(THE PROBLEM): Restate the records word for word. Include no pictures.

##############################

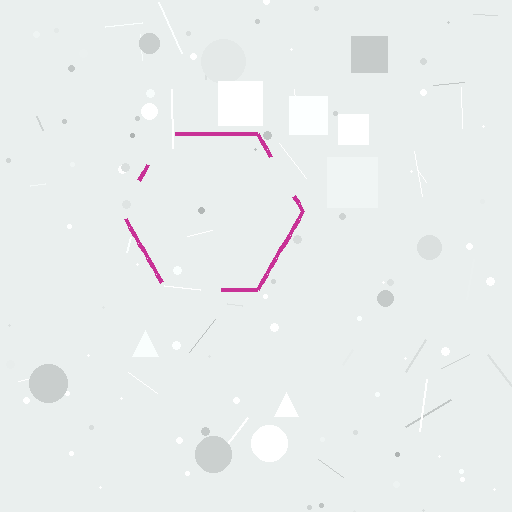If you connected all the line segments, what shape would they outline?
They would outline a hexagon.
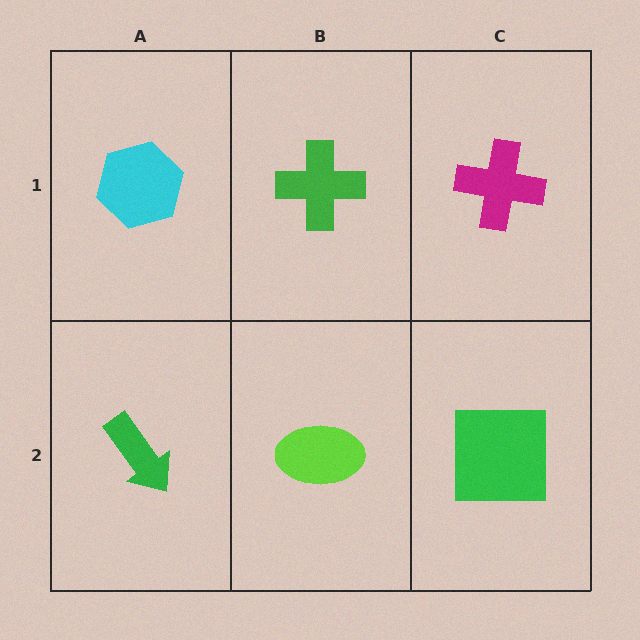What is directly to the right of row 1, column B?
A magenta cross.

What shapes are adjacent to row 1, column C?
A green square (row 2, column C), a green cross (row 1, column B).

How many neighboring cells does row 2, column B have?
3.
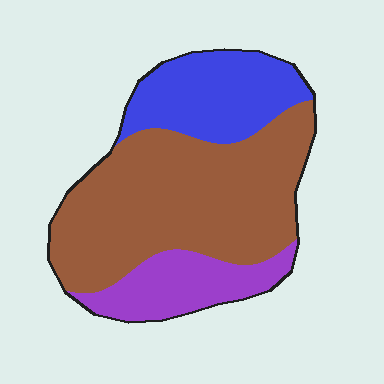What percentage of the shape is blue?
Blue covers around 25% of the shape.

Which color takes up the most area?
Brown, at roughly 60%.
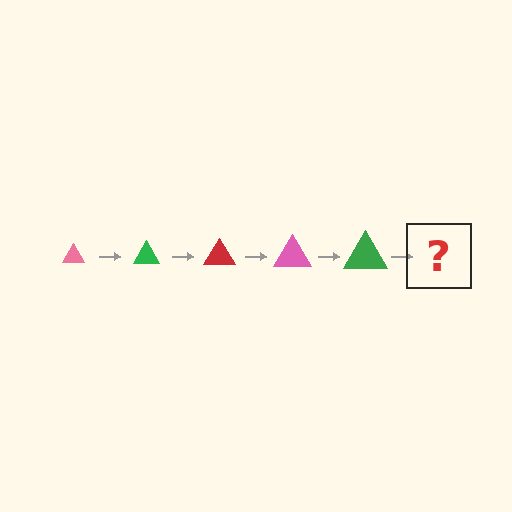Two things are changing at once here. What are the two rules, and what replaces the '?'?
The two rules are that the triangle grows larger each step and the color cycles through pink, green, and red. The '?' should be a red triangle, larger than the previous one.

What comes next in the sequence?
The next element should be a red triangle, larger than the previous one.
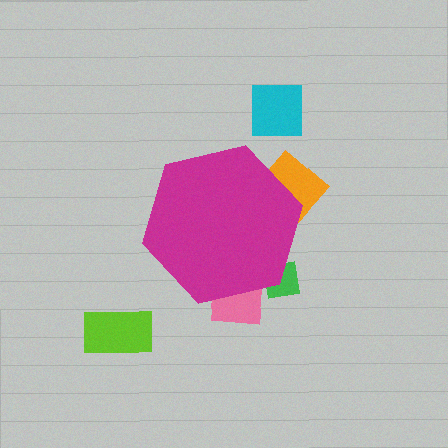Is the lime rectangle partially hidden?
No, the lime rectangle is fully visible.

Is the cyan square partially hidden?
No, the cyan square is fully visible.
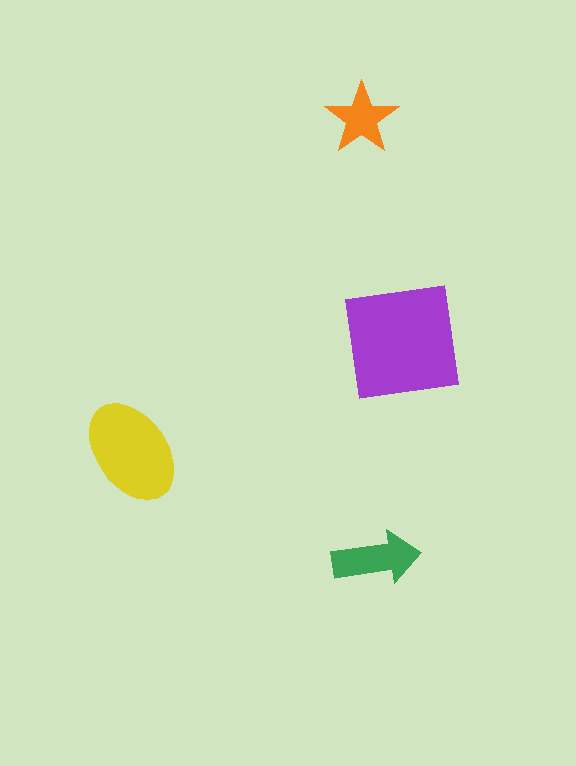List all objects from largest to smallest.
The purple square, the yellow ellipse, the green arrow, the orange star.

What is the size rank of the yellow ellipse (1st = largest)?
2nd.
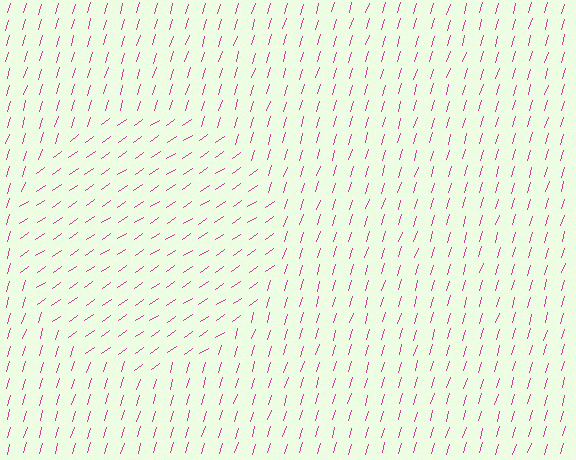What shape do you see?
I see a circle.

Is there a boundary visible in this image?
Yes, there is a texture boundary formed by a change in line orientation.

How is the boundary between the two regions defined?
The boundary is defined purely by a change in line orientation (approximately 39 degrees difference). All lines are the same color and thickness.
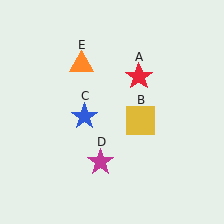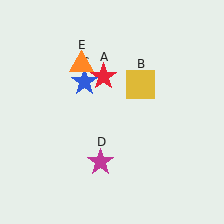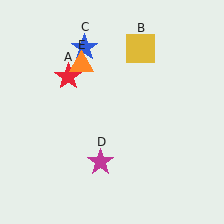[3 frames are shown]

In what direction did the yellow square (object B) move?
The yellow square (object B) moved up.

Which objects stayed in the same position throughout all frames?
Magenta star (object D) and orange triangle (object E) remained stationary.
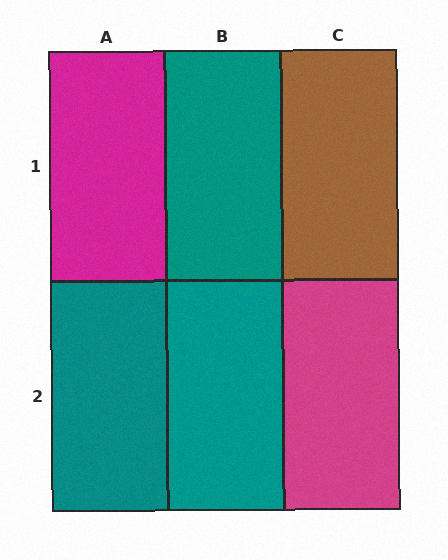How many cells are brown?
1 cell is brown.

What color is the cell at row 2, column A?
Teal.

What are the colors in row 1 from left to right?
Magenta, teal, brown.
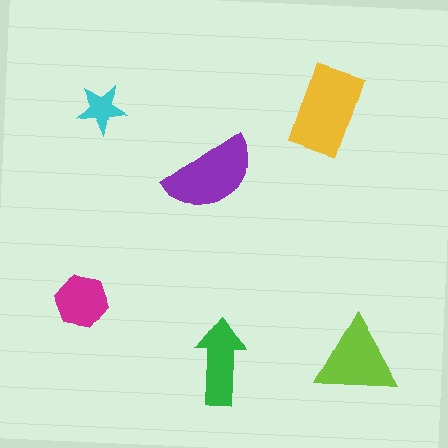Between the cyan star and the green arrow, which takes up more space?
The green arrow.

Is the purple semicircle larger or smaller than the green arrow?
Larger.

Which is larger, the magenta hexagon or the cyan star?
The magenta hexagon.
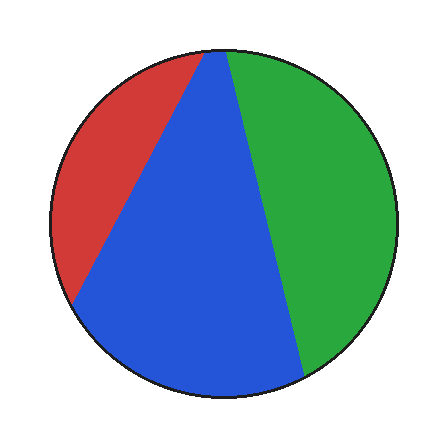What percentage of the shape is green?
Green takes up about one third (1/3) of the shape.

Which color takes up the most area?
Blue, at roughly 50%.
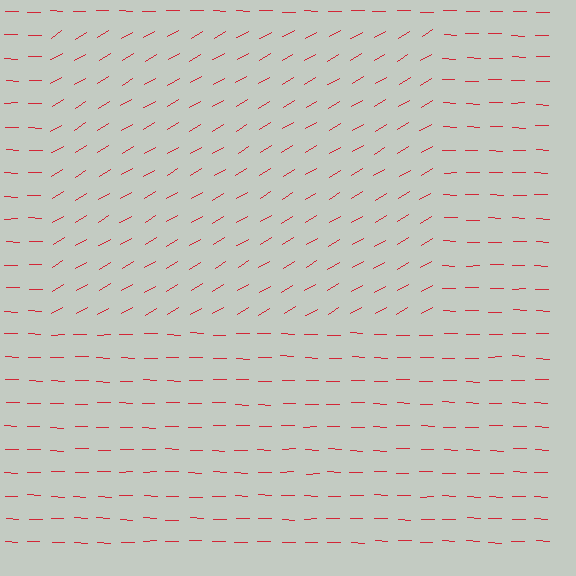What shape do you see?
I see a rectangle.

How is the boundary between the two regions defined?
The boundary is defined purely by a change in line orientation (approximately 32 degrees difference). All lines are the same color and thickness.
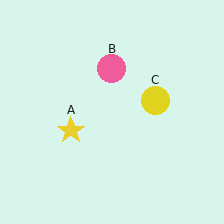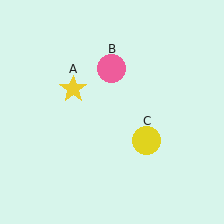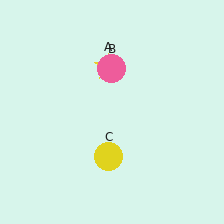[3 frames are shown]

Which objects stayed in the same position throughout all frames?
Pink circle (object B) remained stationary.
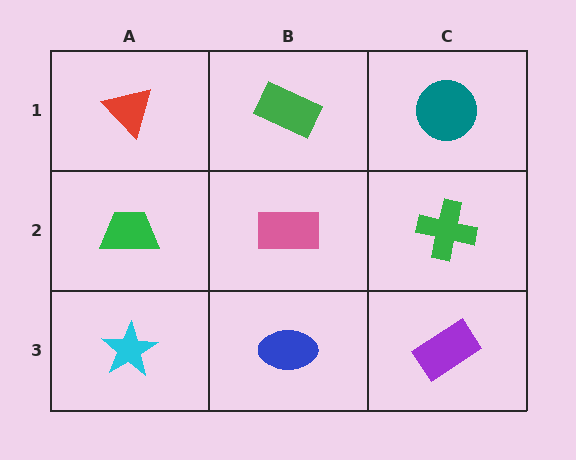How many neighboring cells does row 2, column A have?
3.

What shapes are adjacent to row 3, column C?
A green cross (row 2, column C), a blue ellipse (row 3, column B).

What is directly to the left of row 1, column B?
A red triangle.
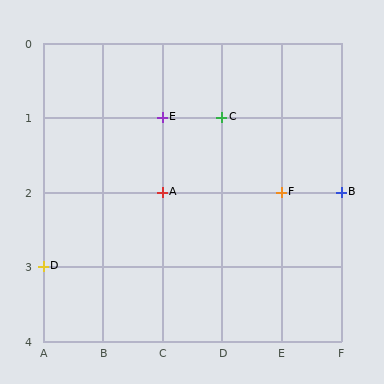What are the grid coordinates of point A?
Point A is at grid coordinates (C, 2).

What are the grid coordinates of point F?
Point F is at grid coordinates (E, 2).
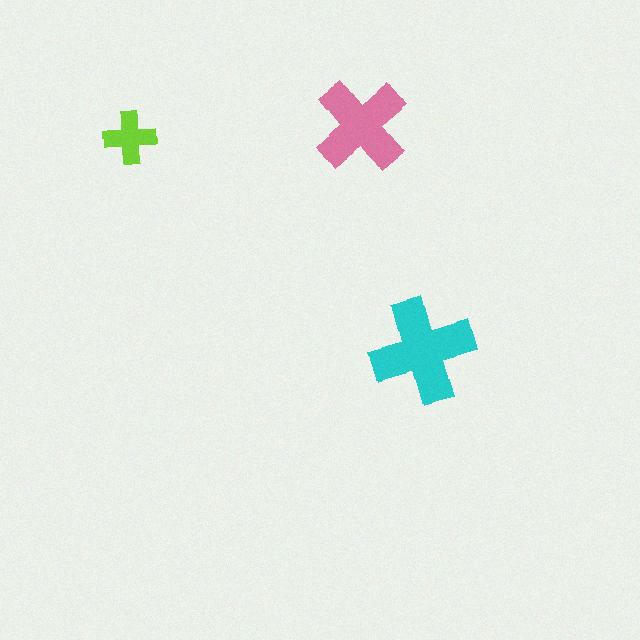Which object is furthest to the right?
The cyan cross is rightmost.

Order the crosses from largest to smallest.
the cyan one, the pink one, the lime one.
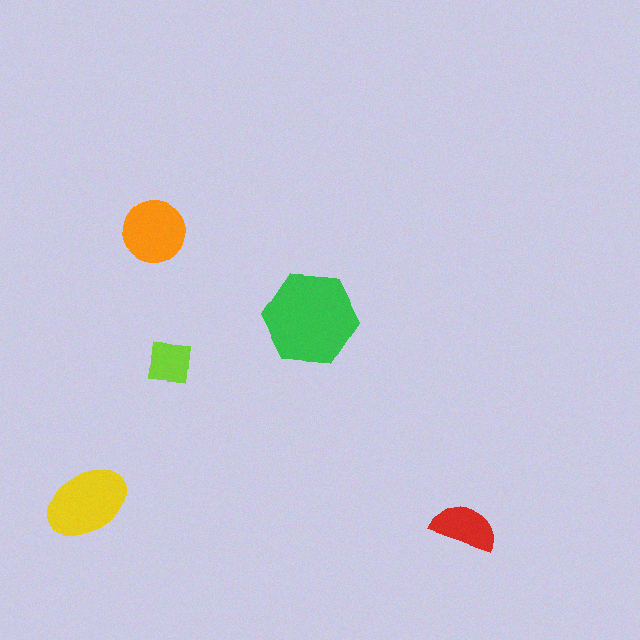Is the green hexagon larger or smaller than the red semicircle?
Larger.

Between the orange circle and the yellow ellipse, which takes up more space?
The yellow ellipse.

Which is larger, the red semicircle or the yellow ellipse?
The yellow ellipse.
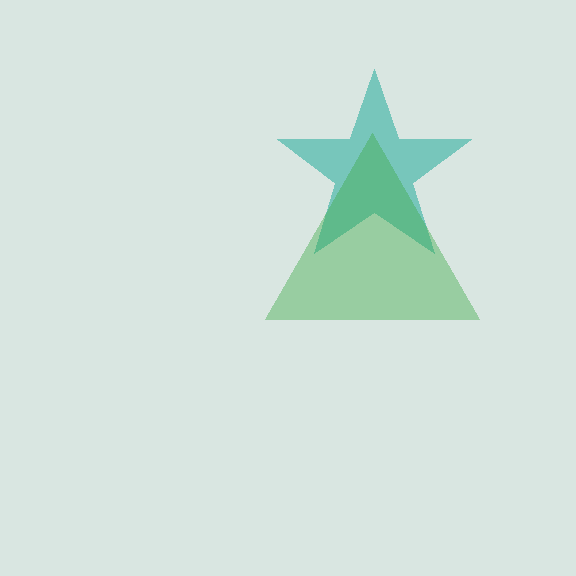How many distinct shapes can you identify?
There are 2 distinct shapes: a teal star, a green triangle.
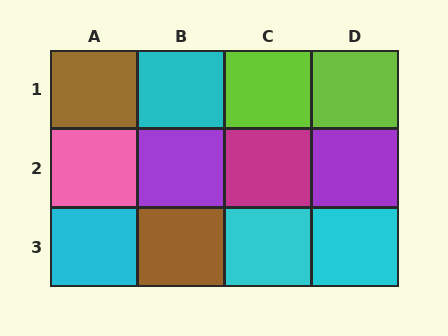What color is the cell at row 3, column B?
Brown.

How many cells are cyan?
4 cells are cyan.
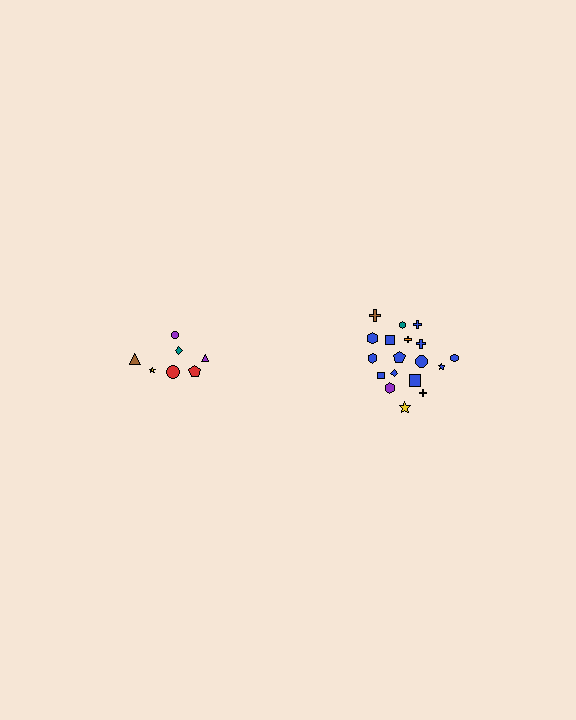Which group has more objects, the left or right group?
The right group.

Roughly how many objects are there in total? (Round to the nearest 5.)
Roughly 25 objects in total.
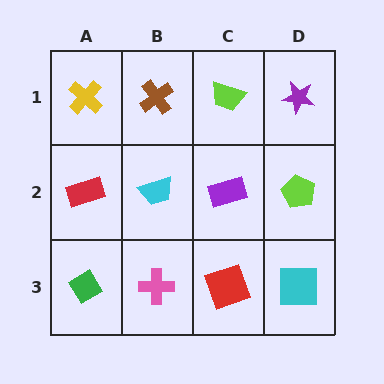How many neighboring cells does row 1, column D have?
2.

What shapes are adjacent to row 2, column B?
A brown cross (row 1, column B), a pink cross (row 3, column B), a red rectangle (row 2, column A), a purple rectangle (row 2, column C).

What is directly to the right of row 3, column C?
A cyan square.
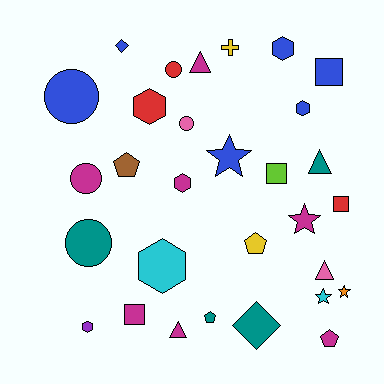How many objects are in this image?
There are 30 objects.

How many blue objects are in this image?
There are 6 blue objects.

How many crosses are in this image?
There is 1 cross.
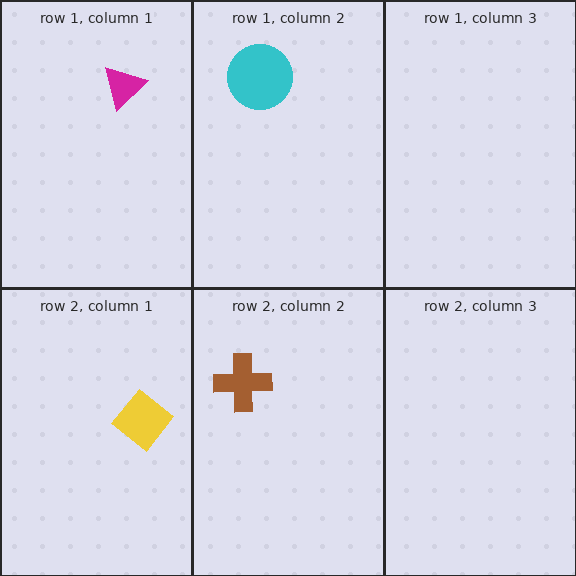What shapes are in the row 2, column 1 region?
The yellow diamond.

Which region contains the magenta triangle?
The row 1, column 1 region.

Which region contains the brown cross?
The row 2, column 2 region.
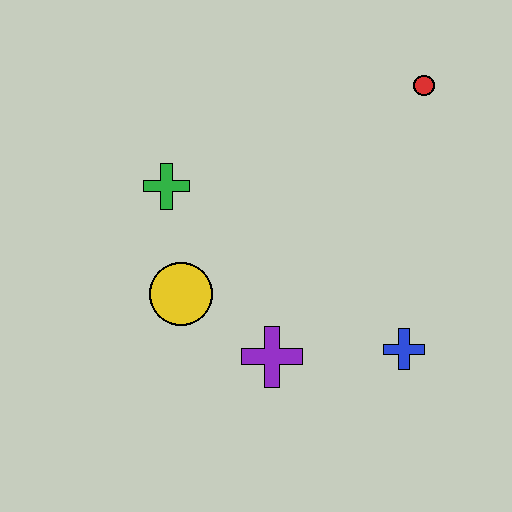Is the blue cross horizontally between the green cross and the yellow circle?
No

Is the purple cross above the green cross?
No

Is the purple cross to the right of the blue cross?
No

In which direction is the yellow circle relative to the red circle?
The yellow circle is to the left of the red circle.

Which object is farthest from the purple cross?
The red circle is farthest from the purple cross.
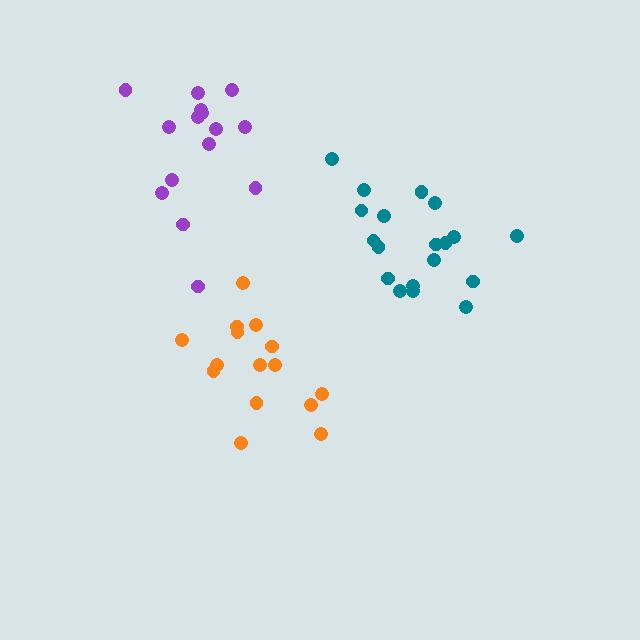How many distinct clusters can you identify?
There are 3 distinct clusters.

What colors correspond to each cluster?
The clusters are colored: teal, orange, purple.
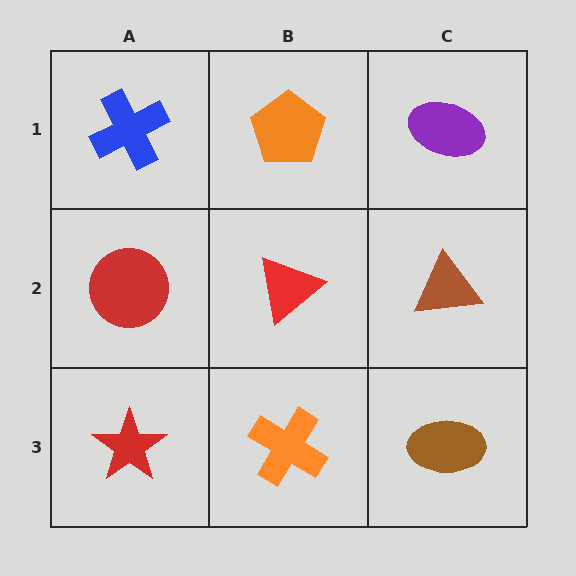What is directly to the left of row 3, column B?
A red star.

##############################

(ANSWER AREA):
If you connected all the line segments, what shape would they outline?
They would outline a hexagon.
What is directly to the right of row 1, column B?
A magenta cross.

What shapes are adjacent to row 1, column C?
A green square (row 2, column C), a green cross (row 1, column B).

How many neighboring cells does row 2, column B have?
3.
What percentage of the shape is blue?
Blue covers around 25% of the shape.

Which color takes up the most area?
Brown, at roughly 60%.
Two things are changing at once here. What are the two rules, and what replaces the '?'?
The two rules are that the triangle grows larger each step and the color cycles through pink, green, and red. The '?' should be a red triangle, larger than the previous one.

What comes next in the sequence?
The next element should be a red triangle, larger than the previous one.
Is the lime rectangle partially hidden?
No, the lime rectangle is fully visible.

Is the cyan square partially hidden?
No, the cyan square is fully visible.
List all objects from largest to smallest.
The purple square, the yellow ellipse, the green arrow, the orange star.

What is the size rank of the yellow ellipse (1st = largest)?
2nd.
What shape do you see?
I see a circle.

Is there a boundary visible in this image?
Yes, there is a texture boundary formed by a change in line orientation.

How is the boundary between the two regions defined?
The boundary is defined purely by a change in line orientation (approximately 39 degrees difference). All lines are the same color and thickness.
[3 frames are shown]

In what direction did the yellow square (object B) move?
The yellow square (object B) moved up.

Which objects stayed in the same position throughout all frames?
Magenta star (object D) and orange triangle (object E) remained stationary.
How many cells are brown?
1 cell is brown.

What color is the cell at row 2, column A?
Teal.

What are the colors in row 1 from left to right?
Magenta, teal, brown.
Between the cyan star and the green arrow, which takes up more space?
The green arrow.

Is the purple semicircle larger or smaller than the green arrow?
Larger.

Which is larger, the magenta hexagon or the cyan star?
The magenta hexagon.
What percentage of the shape is green?
Green takes up about one third (1/3) of the shape.

Which color takes up the most area?
Blue, at roughly 50%.
What shape do you see?
I see a rectangle.

How is the boundary between the two regions defined?
The boundary is defined purely by a change in line orientation (approximately 32 degrees difference). All lines are the same color and thickness.
[3 frames are shown]

Which objects stayed in the same position throughout all frames?
Pink circle (object B) remained stationary.
How many neighboring cells does row 2, column A have?
3.

What shapes are adjacent to row 3, column C?
A green cross (row 2, column C), a blue ellipse (row 3, column B).

What is directly to the left of row 1, column B?
A red triangle.
What are the grid coordinates of point A?
Point A is at grid coordinates (C, 2).

What are the grid coordinates of point F?
Point F is at grid coordinates (E, 2).
Which object is furthest to the right?
The cyan cross is rightmost.

Order the crosses from largest to smallest.
the cyan one, the pink one, the lime one.
Is the green hexagon larger or smaller than the red semicircle?
Larger.

Between the orange circle and the yellow ellipse, which takes up more space?
The yellow ellipse.

Which is larger, the red semicircle or the yellow ellipse?
The yellow ellipse.
How many distinct shapes can you identify?
There are 2 distinct shapes: a teal star, a green triangle.
What color is the cell at row 3, column B?
Brown.

How many cells are cyan?
4 cells are cyan.
Which group has more objects, the left or right group?
The right group.

Roughly how many objects are there in total? (Round to the nearest 5.)
Roughly 25 objects in total.
How many neighboring cells does row 1, column D have?
2.

What shapes are adjacent to row 2, column B?
A brown cross (row 1, column B), a pink cross (row 3, column B), a red rectangle (row 2, column A), a purple rectangle (row 2, column C).

What is directly to the right of row 3, column C?
A cyan square.
How many objects are in this image?
There are 30 objects.

How many blue objects are in this image?
There are 6 blue objects.

How many crosses are in this image?
There is 1 cross.
What shapes are in the row 2, column 1 region?
The yellow diamond.

Which region contains the magenta triangle?
The row 1, column 1 region.

Which region contains the brown cross?
The row 2, column 2 region.
Is the blue cross horizontally between the green cross and the yellow circle?
No

Is the purple cross above the green cross?
No

Is the purple cross to the right of the blue cross?
No

In which direction is the yellow circle relative to the red circle?
The yellow circle is to the left of the red circle.

Which object is farthest from the purple cross?
The red circle is farthest from the purple cross.
How many distinct clusters can you identify?
There are 3 distinct clusters.

What colors correspond to each cluster?
The clusters are colored: teal, orange, purple.
What is directly to the left of row 3, column B?
A red star.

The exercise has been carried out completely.